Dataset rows
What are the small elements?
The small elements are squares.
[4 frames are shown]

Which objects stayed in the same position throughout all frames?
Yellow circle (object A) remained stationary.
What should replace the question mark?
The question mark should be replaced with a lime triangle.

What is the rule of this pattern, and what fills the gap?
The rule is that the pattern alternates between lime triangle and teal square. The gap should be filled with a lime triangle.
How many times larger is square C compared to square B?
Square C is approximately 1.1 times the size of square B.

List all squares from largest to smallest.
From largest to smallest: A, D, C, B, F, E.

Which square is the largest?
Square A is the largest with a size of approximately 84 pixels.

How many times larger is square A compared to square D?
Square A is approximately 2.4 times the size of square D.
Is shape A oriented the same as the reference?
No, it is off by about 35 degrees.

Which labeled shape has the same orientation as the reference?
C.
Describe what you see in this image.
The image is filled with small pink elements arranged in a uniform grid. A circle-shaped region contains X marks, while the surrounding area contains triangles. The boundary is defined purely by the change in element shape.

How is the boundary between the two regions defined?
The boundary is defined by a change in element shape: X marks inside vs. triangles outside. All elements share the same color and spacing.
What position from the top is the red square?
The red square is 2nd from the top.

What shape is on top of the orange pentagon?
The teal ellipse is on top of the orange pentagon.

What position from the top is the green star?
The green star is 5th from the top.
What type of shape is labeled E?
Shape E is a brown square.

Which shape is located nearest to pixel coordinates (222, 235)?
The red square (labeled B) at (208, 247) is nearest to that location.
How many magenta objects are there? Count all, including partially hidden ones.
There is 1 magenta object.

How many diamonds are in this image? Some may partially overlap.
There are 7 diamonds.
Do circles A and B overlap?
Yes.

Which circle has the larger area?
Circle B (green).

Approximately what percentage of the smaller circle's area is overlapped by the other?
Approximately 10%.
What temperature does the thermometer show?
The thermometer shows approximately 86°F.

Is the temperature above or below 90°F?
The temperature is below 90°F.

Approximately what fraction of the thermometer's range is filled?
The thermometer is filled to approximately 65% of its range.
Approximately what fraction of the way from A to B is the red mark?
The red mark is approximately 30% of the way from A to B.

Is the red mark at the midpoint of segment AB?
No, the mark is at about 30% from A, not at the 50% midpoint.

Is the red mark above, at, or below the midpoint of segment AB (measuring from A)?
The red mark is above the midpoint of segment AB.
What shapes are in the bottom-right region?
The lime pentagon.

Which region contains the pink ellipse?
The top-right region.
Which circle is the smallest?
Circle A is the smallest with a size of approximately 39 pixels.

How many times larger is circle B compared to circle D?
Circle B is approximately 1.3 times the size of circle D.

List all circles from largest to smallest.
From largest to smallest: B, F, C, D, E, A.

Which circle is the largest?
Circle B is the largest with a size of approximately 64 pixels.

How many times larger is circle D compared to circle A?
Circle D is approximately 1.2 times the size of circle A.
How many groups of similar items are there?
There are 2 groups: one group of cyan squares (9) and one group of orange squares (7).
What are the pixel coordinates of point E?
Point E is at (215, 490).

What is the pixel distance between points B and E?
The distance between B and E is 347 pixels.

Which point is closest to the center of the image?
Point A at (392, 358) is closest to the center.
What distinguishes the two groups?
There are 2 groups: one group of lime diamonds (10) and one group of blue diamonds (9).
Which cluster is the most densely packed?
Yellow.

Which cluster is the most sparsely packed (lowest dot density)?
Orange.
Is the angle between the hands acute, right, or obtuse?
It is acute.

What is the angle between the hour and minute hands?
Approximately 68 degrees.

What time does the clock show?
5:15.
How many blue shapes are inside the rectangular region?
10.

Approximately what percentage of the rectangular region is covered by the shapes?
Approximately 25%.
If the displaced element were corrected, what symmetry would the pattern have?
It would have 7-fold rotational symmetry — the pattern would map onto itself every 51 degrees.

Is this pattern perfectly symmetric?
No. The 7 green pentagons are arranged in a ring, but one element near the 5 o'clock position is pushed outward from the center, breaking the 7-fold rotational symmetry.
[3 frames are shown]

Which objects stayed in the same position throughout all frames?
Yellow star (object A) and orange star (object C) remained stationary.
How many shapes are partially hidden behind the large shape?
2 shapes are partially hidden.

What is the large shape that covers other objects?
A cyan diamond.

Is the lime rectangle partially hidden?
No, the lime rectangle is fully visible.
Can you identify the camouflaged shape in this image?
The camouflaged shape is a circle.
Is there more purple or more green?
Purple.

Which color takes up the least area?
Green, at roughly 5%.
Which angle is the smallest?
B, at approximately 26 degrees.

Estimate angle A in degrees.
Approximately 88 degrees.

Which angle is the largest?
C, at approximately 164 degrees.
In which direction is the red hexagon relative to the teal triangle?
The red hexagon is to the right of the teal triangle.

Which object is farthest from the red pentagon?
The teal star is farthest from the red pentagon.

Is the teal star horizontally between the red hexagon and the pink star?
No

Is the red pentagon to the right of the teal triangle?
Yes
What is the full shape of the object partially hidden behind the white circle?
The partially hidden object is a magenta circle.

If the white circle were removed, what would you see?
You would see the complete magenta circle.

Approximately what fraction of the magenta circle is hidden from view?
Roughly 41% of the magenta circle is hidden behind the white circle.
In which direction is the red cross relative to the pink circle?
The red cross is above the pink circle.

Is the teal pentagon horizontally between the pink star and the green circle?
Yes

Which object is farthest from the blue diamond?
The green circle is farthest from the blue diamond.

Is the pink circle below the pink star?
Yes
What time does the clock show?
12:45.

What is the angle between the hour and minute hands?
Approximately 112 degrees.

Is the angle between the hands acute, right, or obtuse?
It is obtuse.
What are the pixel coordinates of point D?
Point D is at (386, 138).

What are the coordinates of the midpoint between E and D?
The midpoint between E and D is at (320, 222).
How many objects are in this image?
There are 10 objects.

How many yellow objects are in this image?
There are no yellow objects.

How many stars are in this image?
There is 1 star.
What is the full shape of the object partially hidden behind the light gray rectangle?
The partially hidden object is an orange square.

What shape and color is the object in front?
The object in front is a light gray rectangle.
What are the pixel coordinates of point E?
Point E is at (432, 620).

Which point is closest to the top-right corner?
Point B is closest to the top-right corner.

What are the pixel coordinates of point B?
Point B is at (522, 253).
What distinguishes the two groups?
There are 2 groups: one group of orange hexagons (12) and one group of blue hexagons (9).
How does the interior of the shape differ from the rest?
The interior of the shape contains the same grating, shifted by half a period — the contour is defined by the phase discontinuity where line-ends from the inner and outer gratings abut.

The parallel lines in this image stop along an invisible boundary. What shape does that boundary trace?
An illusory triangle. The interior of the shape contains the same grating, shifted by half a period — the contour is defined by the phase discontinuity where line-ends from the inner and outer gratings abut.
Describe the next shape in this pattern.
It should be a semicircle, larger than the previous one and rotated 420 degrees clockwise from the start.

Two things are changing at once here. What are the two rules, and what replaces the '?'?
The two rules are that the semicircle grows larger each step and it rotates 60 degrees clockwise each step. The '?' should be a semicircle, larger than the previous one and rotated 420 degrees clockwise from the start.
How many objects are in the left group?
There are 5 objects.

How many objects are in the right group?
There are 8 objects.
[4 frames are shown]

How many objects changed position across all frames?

**THE REQUEST:** Write out every line of the records exactly.

**IN RESPONSE:**
What are the small elements?
The small elements are squares.
[4 frames are shown]

Which objects stayed in the same position throughout all frames?
Yellow circle (object A) remained stationary.
What should replace the question mark?
The question mark should be replaced with a lime triangle.

What is the rule of this pattern, and what fills the gap?
The rule is that the pattern alternates between lime triangle and teal square. The gap should be filled with a lime triangle.
How many times larger is square C compared to square B?
Square C is approximately 1.1 times the size of square B.

List all squares from largest to smallest.
From largest to smallest: A, D, C, B, F, E.

Which square is the largest?
Square A is the largest with a size of approximately 84 pixels.

How many times larger is square A compared to square D?
Square A is approximately 2.4 times the size of square D.
Is shape A oriented the same as the reference?
No, it is off by about 35 degrees.

Which labeled shape has the same orientation as the reference?
C.
Describe what you see in this image.
The image is filled with small pink elements arranged in a uniform grid. A circle-shaped region contains X marks, while the surrounding area contains triangles. The boundary is defined purely by the change in element shape.

How is the boundary between the two regions defined?
The boundary is defined by a change in element shape: X marks inside vs. triangles outside. All elements share the same color and spacing.
What position from the top is the red square?
The red square is 2nd from the top.

What shape is on top of the orange pentagon?
The teal ellipse is on top of the orange pentagon.

What position from the top is the green star?
The green star is 5th from the top.
What type of shape is labeled E?
Shape E is a brown square.

Which shape is located nearest to pixel coordinates (222, 235)?
The red square (labeled B) at (208, 247) is nearest to that location.
How many magenta objects are there? Count all, including partially hidden ones.
There is 1 magenta object.

How many diamonds are in this image? Some may partially overlap.
There are 7 diamonds.
Do circles A and B overlap?
Yes.

Which circle has the larger area?
Circle B (green).

Approximately what percentage of the smaller circle's area is overlapped by the other?
Approximately 10%.
What temperature does the thermometer show?
The thermometer shows approximately 86°F.

Is the temperature above or below 90°F?
The temperature is below 90°F.

Approximately what fraction of the thermometer's range is filled?
The thermometer is filled to approximately 65% of its range.
Approximately what fraction of the way from A to B is the red mark?
The red mark is approximately 30% of the way from A to B.

Is the red mark at the midpoint of segment AB?
No, the mark is at about 30% from A, not at the 50% midpoint.

Is the red mark above, at, or below the midpoint of segment AB (measuring from A)?
The red mark is above the midpoint of segment AB.
What shapes are in the bottom-right region?
The lime pentagon.

Which region contains the pink ellipse?
The top-right region.
Which circle is the smallest?
Circle A is the smallest with a size of approximately 39 pixels.

How many times larger is circle B compared to circle D?
Circle B is approximately 1.3 times the size of circle D.

List all circles from largest to smallest.
From largest to smallest: B, F, C, D, E, A.

Which circle is the largest?
Circle B is the largest with a size of approximately 64 pixels.

How many times larger is circle D compared to circle A?
Circle D is approximately 1.2 times the size of circle A.
How many groups of similar items are there?
There are 2 groups: one group of cyan squares (9) and one group of orange squares (7).
What are the pixel coordinates of point E?
Point E is at (215, 490).

What is the pixel distance between points B and E?
The distance between B and E is 347 pixels.

Which point is closest to the center of the image?
Point A at (392, 358) is closest to the center.
What distinguishes the two groups?
There are 2 groups: one group of lime diamonds (10) and one group of blue diamonds (9).
Which cluster is the most densely packed?
Yellow.

Which cluster is the most sparsely packed (lowest dot density)?
Orange.
Is the angle between the hands acute, right, or obtuse?
It is acute.

What is the angle between the hour and minute hands?
Approximately 68 degrees.

What time does the clock show?
5:15.
How many blue shapes are inside the rectangular region?
10.

Approximately what percentage of the rectangular region is covered by the shapes?
Approximately 25%.
If the displaced element were corrected, what symmetry would the pattern have?
It would have 7-fold rotational symmetry — the pattern would map onto itself every 51 degrees.

Is this pattern perfectly symmetric?
No. The 7 green pentagons are arranged in a ring, but one element near the 5 o'clock position is pushed outward from the center, breaking the 7-fold rotational symmetry.
[3 frames are shown]

Which objects stayed in the same position throughout all frames?
Yellow star (object A) and orange star (object C) remained stationary.
How many shapes are partially hidden behind the large shape?
2 shapes are partially hidden.

What is the large shape that covers other objects?
A cyan diamond.

Is the lime rectangle partially hidden?
No, the lime rectangle is fully visible.
Can you identify the camouflaged shape in this image?
The camouflaged shape is a circle.
Is there more purple or more green?
Purple.

Which color takes up the least area?
Green, at roughly 5%.
Which angle is the smallest?
B, at approximately 26 degrees.

Estimate angle A in degrees.
Approximately 88 degrees.

Which angle is the largest?
C, at approximately 164 degrees.
In which direction is the red hexagon relative to the teal triangle?
The red hexagon is to the right of the teal triangle.

Which object is farthest from the red pentagon?
The teal star is farthest from the red pentagon.

Is the teal star horizontally between the red hexagon and the pink star?
No

Is the red pentagon to the right of the teal triangle?
Yes
What is the full shape of the object partially hidden behind the white circle?
The partially hidden object is a magenta circle.

If the white circle were removed, what would you see?
You would see the complete magenta circle.

Approximately what fraction of the magenta circle is hidden from view?
Roughly 41% of the magenta circle is hidden behind the white circle.
In which direction is the red cross relative to the pink circle?
The red cross is above the pink circle.

Is the teal pentagon horizontally between the pink star and the green circle?
Yes

Which object is farthest from the blue diamond?
The green circle is farthest from the blue diamond.

Is the pink circle below the pink star?
Yes
What time does the clock show?
12:45.

What is the angle between the hour and minute hands?
Approximately 112 degrees.

Is the angle between the hands acute, right, or obtuse?
It is obtuse.
What are the pixel coordinates of point D?
Point D is at (386, 138).

What are the coordinates of the midpoint between E and D?
The midpoint between E and D is at (320, 222).
How many objects are in this image?
There are 10 objects.

How many yellow objects are in this image?
There are no yellow objects.

How many stars are in this image?
There is 1 star.
What is the full shape of the object partially hidden behind the light gray rectangle?
The partially hidden object is an orange square.

What shape and color is the object in front?
The object in front is a light gray rectangle.
What are the pixel coordinates of point E?
Point E is at (432, 620).

Which point is closest to the top-right corner?
Point B is closest to the top-right corner.

What are the pixel coordinates of point B?
Point B is at (522, 253).
What distinguishes the two groups?
There are 2 groups: one group of orange hexagons (12) and one group of blue hexagons (9).
How does the interior of the shape differ from the rest?
The interior of the shape contains the same grating, shifted by half a period — the contour is defined by the phase discontinuity where line-ends from the inner and outer gratings abut.

The parallel lines in this image stop along an invisible boundary. What shape does that boundary trace?
An illusory triangle. The interior of the shape contains the same grating, shifted by half a period — the contour is defined by the phase discontinuity where line-ends from the inner and outer gratings abut.
Describe the next shape in this pattern.
It should be a semicircle, larger than the previous one and rotated 420 degrees clockwise from the start.

Two things are changing at once here. What are the two rules, and what replaces the '?'?
The two rules are that the semicircle grows larger each step and it rotates 60 degrees clockwise each step. The '?' should be a semicircle, larger than the previous one and rotated 420 degrees clockwise from the start.
How many objects are in the left group?
There are 5 objects.

How many objects are in the right group?
There are 8 objects.
[4 frames are shown]

How many objects changed position across all frames?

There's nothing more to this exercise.